The task:
Your copy of the material below should match it exactly, except that it holds no pictures.

Source records:
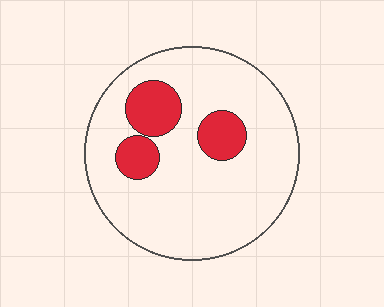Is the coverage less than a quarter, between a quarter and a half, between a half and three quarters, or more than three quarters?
Less than a quarter.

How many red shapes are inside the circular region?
3.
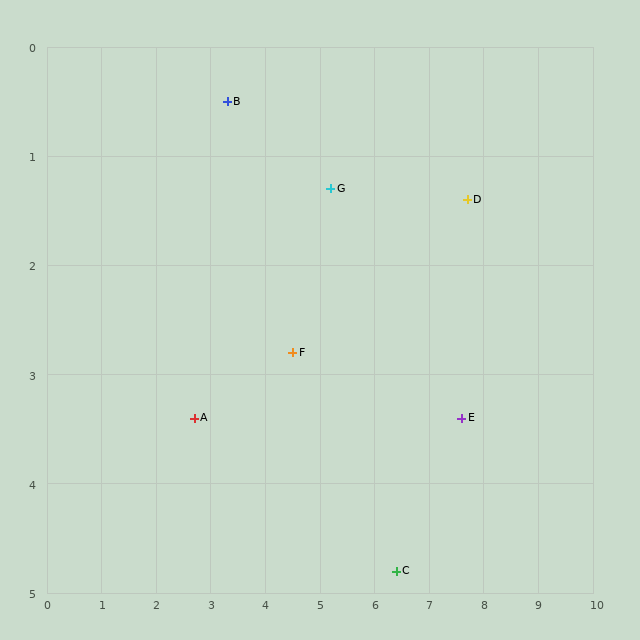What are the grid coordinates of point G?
Point G is at approximately (5.2, 1.3).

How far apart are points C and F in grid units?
Points C and F are about 2.8 grid units apart.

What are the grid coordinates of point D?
Point D is at approximately (7.7, 1.4).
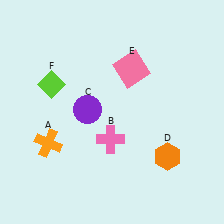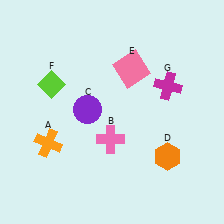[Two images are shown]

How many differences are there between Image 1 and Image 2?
There is 1 difference between the two images.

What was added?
A magenta cross (G) was added in Image 2.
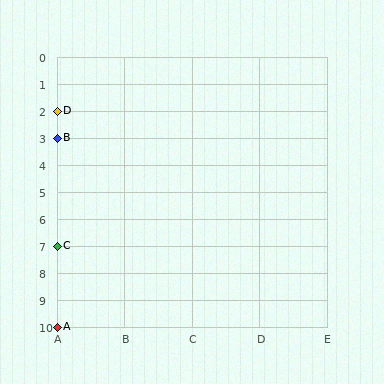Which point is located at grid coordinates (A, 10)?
Point A is at (A, 10).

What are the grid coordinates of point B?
Point B is at grid coordinates (A, 3).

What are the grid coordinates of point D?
Point D is at grid coordinates (A, 2).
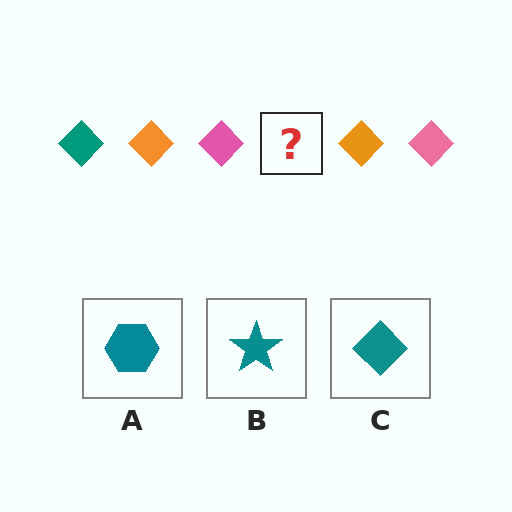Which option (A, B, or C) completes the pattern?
C.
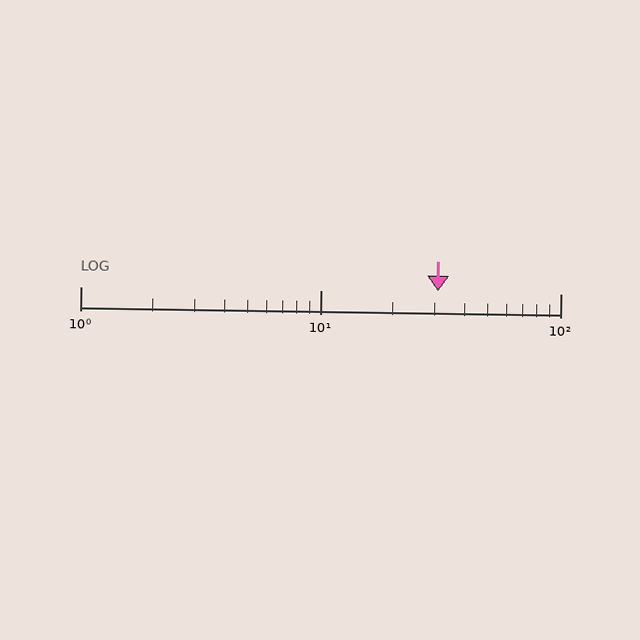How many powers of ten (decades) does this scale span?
The scale spans 2 decades, from 1 to 100.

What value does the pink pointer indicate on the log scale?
The pointer indicates approximately 31.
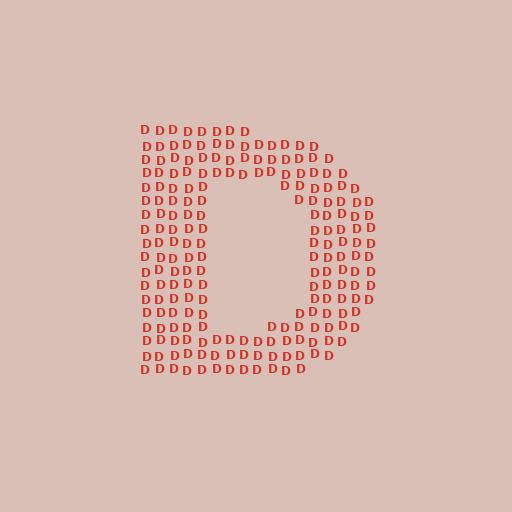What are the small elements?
The small elements are letter D's.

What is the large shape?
The large shape is the letter D.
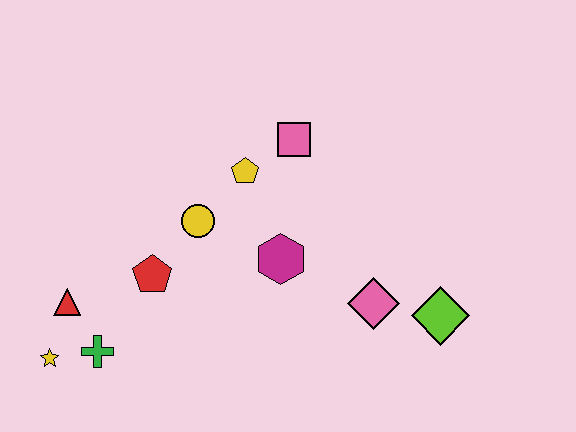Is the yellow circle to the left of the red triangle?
No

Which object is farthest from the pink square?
The yellow star is farthest from the pink square.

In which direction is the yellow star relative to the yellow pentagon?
The yellow star is to the left of the yellow pentagon.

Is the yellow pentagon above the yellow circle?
Yes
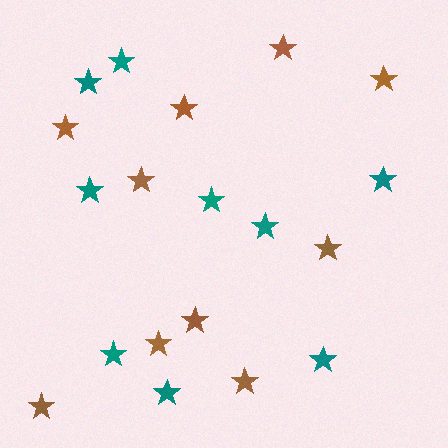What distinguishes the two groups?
There are 2 groups: one group of brown stars (10) and one group of teal stars (9).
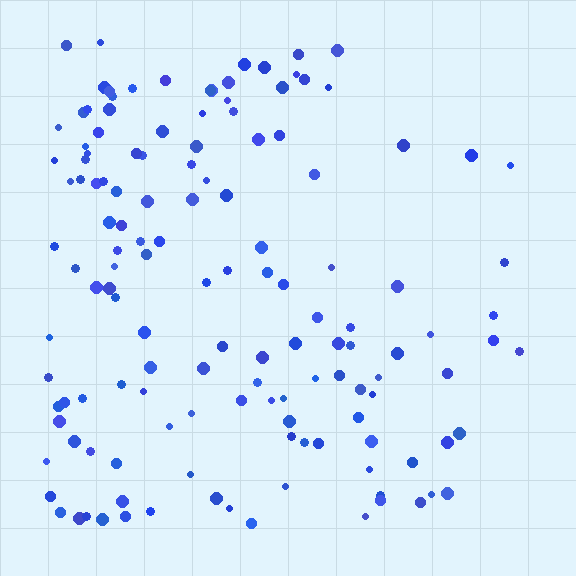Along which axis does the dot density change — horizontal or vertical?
Horizontal.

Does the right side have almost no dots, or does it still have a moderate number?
Still a moderate number, just noticeably fewer than the left.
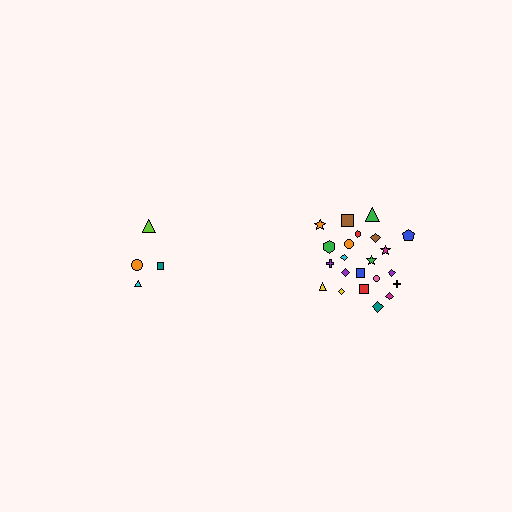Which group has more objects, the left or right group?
The right group.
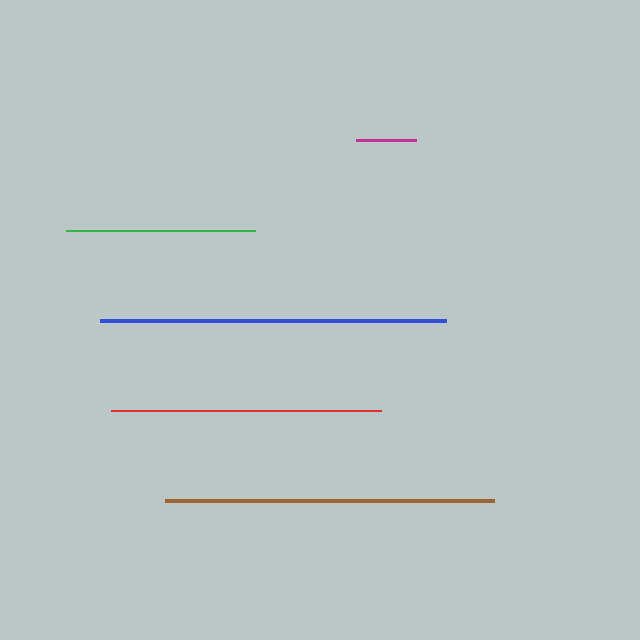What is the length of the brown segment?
The brown segment is approximately 329 pixels long.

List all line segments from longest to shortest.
From longest to shortest: blue and brown (about equal), red, green, magenta.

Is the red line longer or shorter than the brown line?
The brown line is longer than the red line.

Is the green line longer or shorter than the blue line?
The blue line is longer than the green line.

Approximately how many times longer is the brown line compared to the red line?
The brown line is approximately 1.2 times the length of the red line.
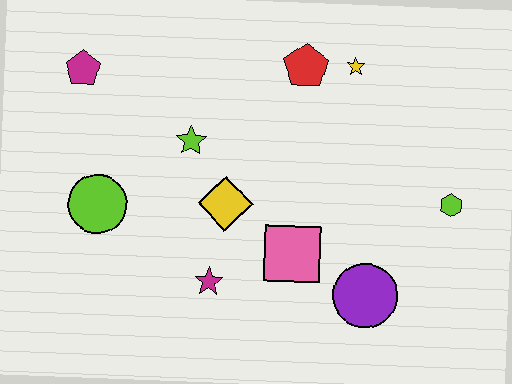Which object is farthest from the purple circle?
The magenta pentagon is farthest from the purple circle.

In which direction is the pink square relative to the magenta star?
The pink square is to the right of the magenta star.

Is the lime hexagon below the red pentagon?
Yes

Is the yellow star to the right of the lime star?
Yes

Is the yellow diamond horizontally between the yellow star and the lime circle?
Yes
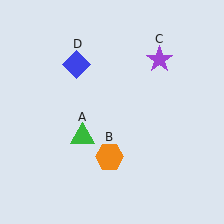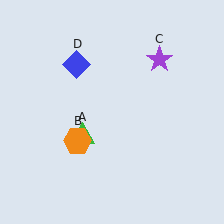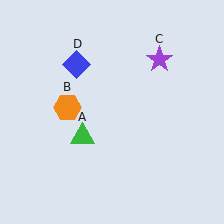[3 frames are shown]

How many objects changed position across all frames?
1 object changed position: orange hexagon (object B).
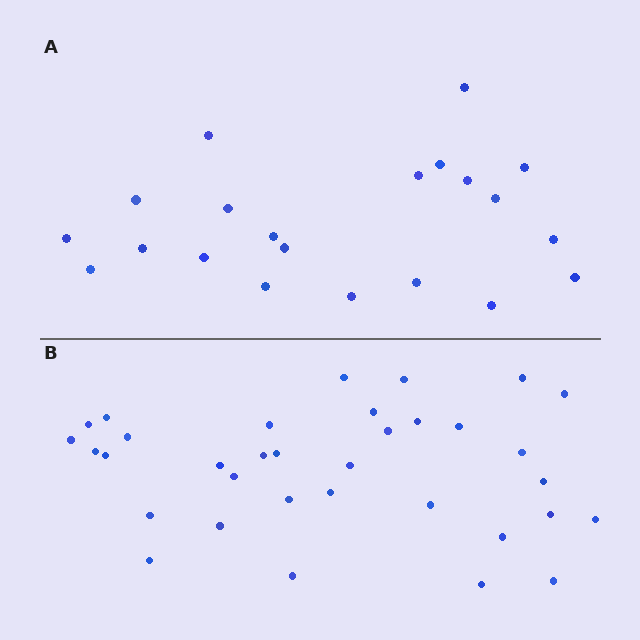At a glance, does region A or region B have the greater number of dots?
Region B (the bottom region) has more dots.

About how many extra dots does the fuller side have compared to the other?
Region B has approximately 15 more dots than region A.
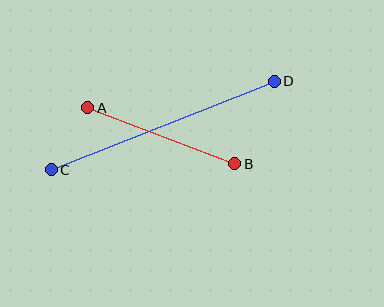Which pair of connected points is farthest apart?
Points C and D are farthest apart.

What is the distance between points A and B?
The distance is approximately 157 pixels.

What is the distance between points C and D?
The distance is approximately 240 pixels.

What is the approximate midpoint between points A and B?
The midpoint is at approximately (161, 136) pixels.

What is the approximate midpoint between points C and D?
The midpoint is at approximately (163, 126) pixels.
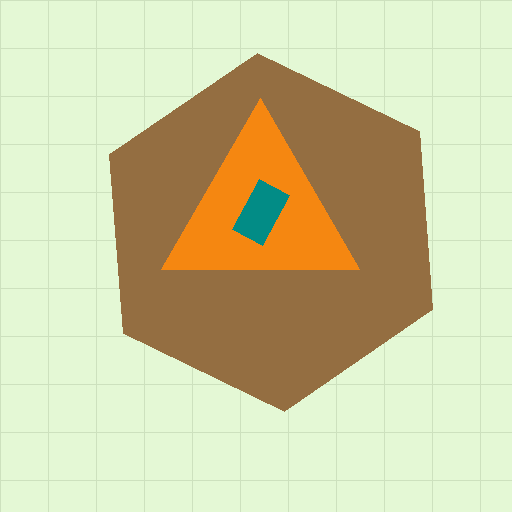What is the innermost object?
The teal rectangle.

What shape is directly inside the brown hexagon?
The orange triangle.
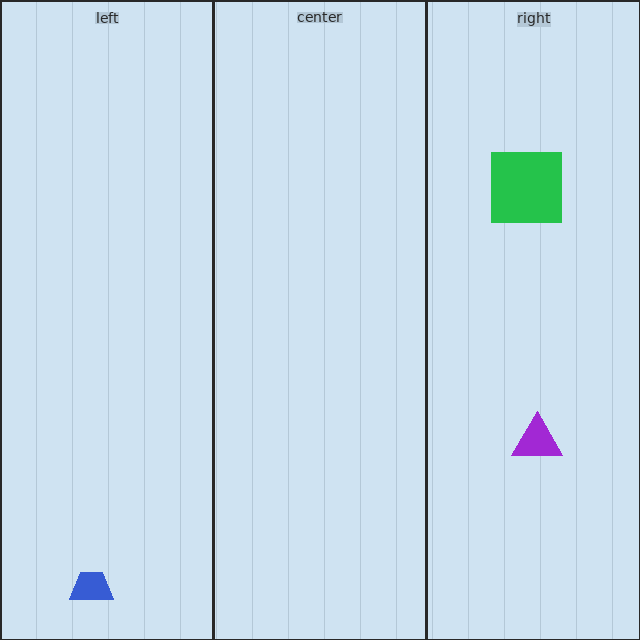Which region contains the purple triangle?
The right region.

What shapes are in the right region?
The green square, the purple triangle.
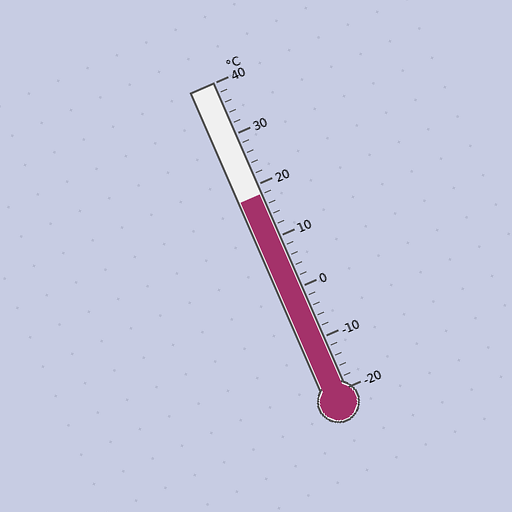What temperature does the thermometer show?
The thermometer shows approximately 18°C.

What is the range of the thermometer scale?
The thermometer scale ranges from -20°C to 40°C.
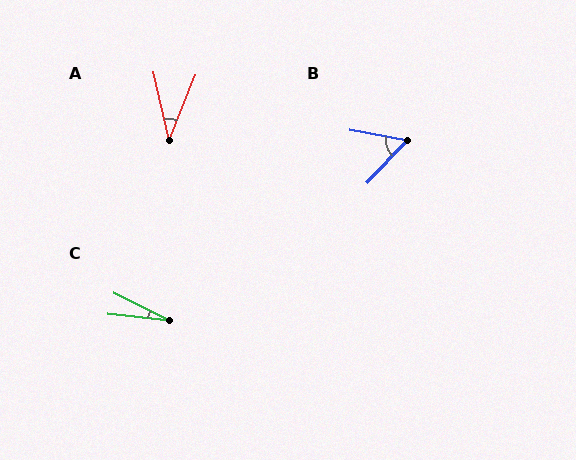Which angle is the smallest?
C, at approximately 20 degrees.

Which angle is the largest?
B, at approximately 57 degrees.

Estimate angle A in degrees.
Approximately 35 degrees.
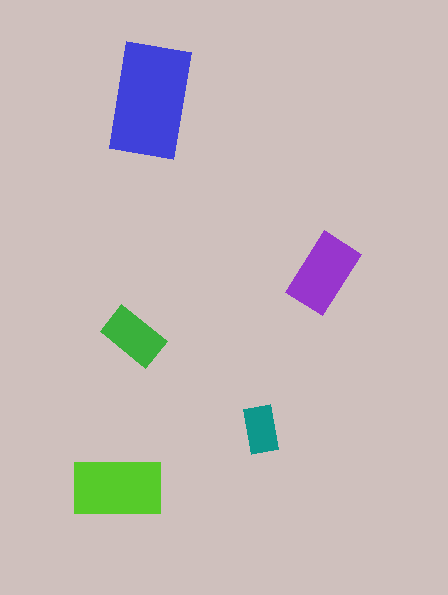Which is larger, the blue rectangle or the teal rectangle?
The blue one.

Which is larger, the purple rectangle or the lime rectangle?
The lime one.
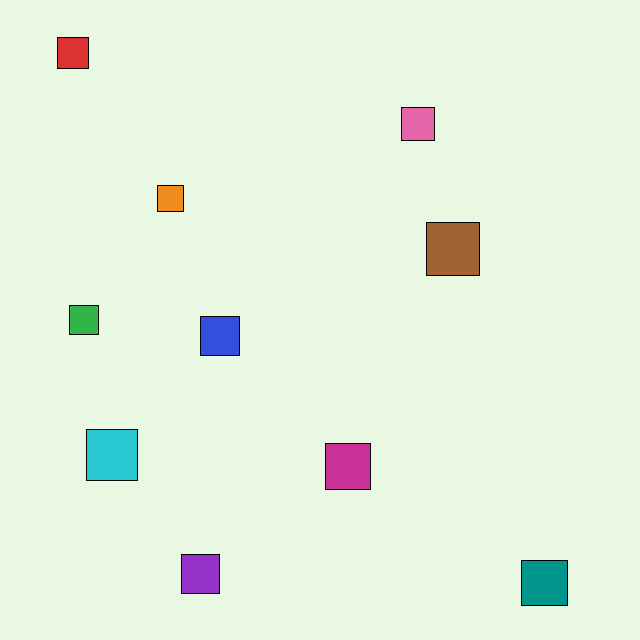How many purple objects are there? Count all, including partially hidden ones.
There is 1 purple object.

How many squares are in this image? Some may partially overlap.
There are 10 squares.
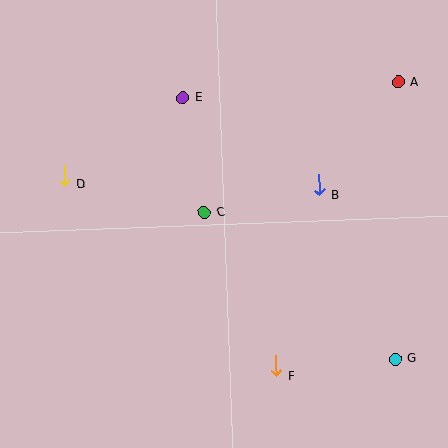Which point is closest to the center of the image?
Point C at (204, 213) is closest to the center.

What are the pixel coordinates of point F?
Point F is at (276, 376).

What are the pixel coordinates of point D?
Point D is at (64, 185).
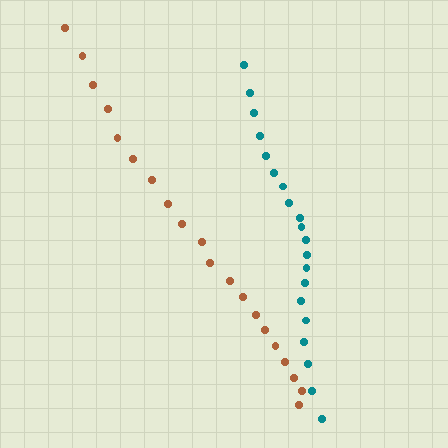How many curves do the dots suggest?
There are 2 distinct paths.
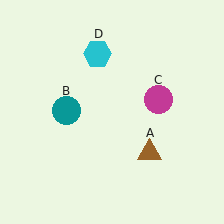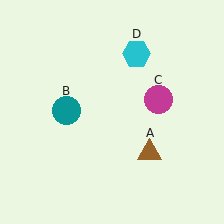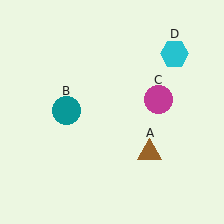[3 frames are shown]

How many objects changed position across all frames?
1 object changed position: cyan hexagon (object D).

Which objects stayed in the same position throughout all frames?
Brown triangle (object A) and teal circle (object B) and magenta circle (object C) remained stationary.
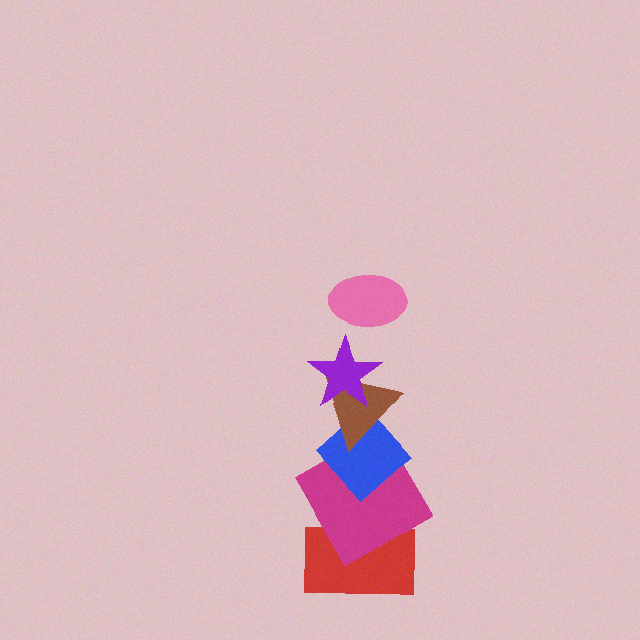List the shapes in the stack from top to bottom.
From top to bottom: the pink ellipse, the purple star, the brown triangle, the blue diamond, the magenta diamond, the red rectangle.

Reply:
Is the coverage less than a quarter, between a quarter and a half, between a half and three quarters, or more than three quarters?
Less than a quarter.

How many red shapes are inside the circular region?
3.
What are the grid coordinates of point G?
Point G is at approximately (5.2, 1.3).

How far apart are points C and F in grid units?
Points C and F are about 2.8 grid units apart.

What are the grid coordinates of point D?
Point D is at approximately (7.7, 1.4).
[Two images are shown]

How many differences are there between Image 1 and Image 2?
There is 1 difference between the two images.

What was added?
A magenta cross (G) was added in Image 2.
Which point is located at grid coordinates (A, 10)?
Point A is at (A, 10).

What are the grid coordinates of point B?
Point B is at grid coordinates (A, 3).

What are the grid coordinates of point D?
Point D is at grid coordinates (A, 2).
Which option (A, B, or C) completes the pattern?
C.
How many powers of ten (decades) does this scale span?
The scale spans 2 decades, from 1 to 100.

What value does the pink pointer indicate on the log scale?
The pointer indicates approximately 31.
What are the small elements?
The small elements are letter D's.

What is the large shape?
The large shape is the letter D.
Is the yellow circle to the left of the red triangle?
No

Which object is farthest from the pink square?
The yellow star is farthest from the pink square.

In which direction is the yellow star relative to the yellow pentagon?
The yellow star is to the left of the yellow pentagon.

Is the yellow pentagon above the yellow circle?
Yes
What distinguishes the two groups?
There are 2 groups: one group of brown stars (10) and one group of teal stars (9).
Along which axis does the dot density change — horizontal or vertical?
Horizontal.

Does the right side have almost no dots, or does it still have a moderate number?
Still a moderate number, just noticeably fewer than the left.
Which group has more objects, the left or right group?
The right group.
What is the length of the brown segment?
The brown segment is approximately 329 pixels long.

List all line segments from longest to shortest.
From longest to shortest: blue and brown (about equal), red, green, magenta.

Is the red line longer or shorter than the brown line?
The brown line is longer than the red line.

Is the green line longer or shorter than the blue line?
The blue line is longer than the green line.

Approximately how many times longer is the brown line compared to the red line?
The brown line is approximately 1.2 times the length of the red line.
Which object is farthest from the purple circle?
The magenta pentagon is farthest from the purple circle.

In which direction is the pink square relative to the magenta star?
The pink square is to the right of the magenta star.

Is the lime hexagon below the red pentagon?
Yes

Is the yellow star to the right of the lime star?
Yes

Is the yellow diamond horizontally between the yellow star and the lime circle?
Yes
[3 frames are shown]

How many objects changed position across all frames?
1 object changed position: orange hexagon (object B).
At a glance, does region A or region B have the greater number of dots?
Region B (the bottom region) has more dots.

About how many extra dots does the fuller side have compared to the other?
Region B has approximately 15 more dots than region A.
Which pair of connected points is farthest apart?
Points C and D are farthest apart.

What is the distance between points A and B?
The distance is approximately 157 pixels.

What is the distance between points C and D?
The distance is approximately 240 pixels.

What is the approximate midpoint between points A and B?
The midpoint is at approximately (161, 136) pixels.

What is the approximate midpoint between points C and D?
The midpoint is at approximately (163, 126) pixels.
What is the innermost object?
The teal rectangle.

What shape is directly inside the brown hexagon?
The orange triangle.
Which region contains the purple triangle?
The right region.

What shapes are in the right region?
The green square, the purple triangle.
What temperature does the thermometer show?
The thermometer shows approximately 18°C.

What is the range of the thermometer scale?
The thermometer scale ranges from -20°C to 40°C.
Which angle is the smallest?
C, at approximately 20 degrees.

Which angle is the largest?
B, at approximately 57 degrees.

Estimate angle A in degrees.
Approximately 35 degrees.
Which is larger, the blue rectangle or the teal rectangle?
The blue one.

Which is larger, the purple rectangle or the lime rectangle?
The lime one.
How many purple objects are there? Count all, including partially hidden ones.
There is 1 purple object.

How many squares are in this image? Some may partially overlap.
There are 10 squares.
Which point is closest to the center of the image?
Point C at (204, 213) is closest to the center.

What are the pixel coordinates of point F?
Point F is at (276, 376).

What are the pixel coordinates of point D?
Point D is at (64, 185).
How many curves do the dots suggest?
There are 2 distinct paths.
[3 frames are shown]

How many objects changed position across all frames?
1 object changed position: cyan hexagon (object D).

Which objects stayed in the same position throughout all frames?
Brown triangle (object A) and teal circle (object B) and magenta circle (object C) remained stationary.
List the shapes in the stack from top to bottom.
From top to bottom: the pink ellipse, the purple star, the brown triangle, the blue diamond, the magenta diamond, the red rectangle.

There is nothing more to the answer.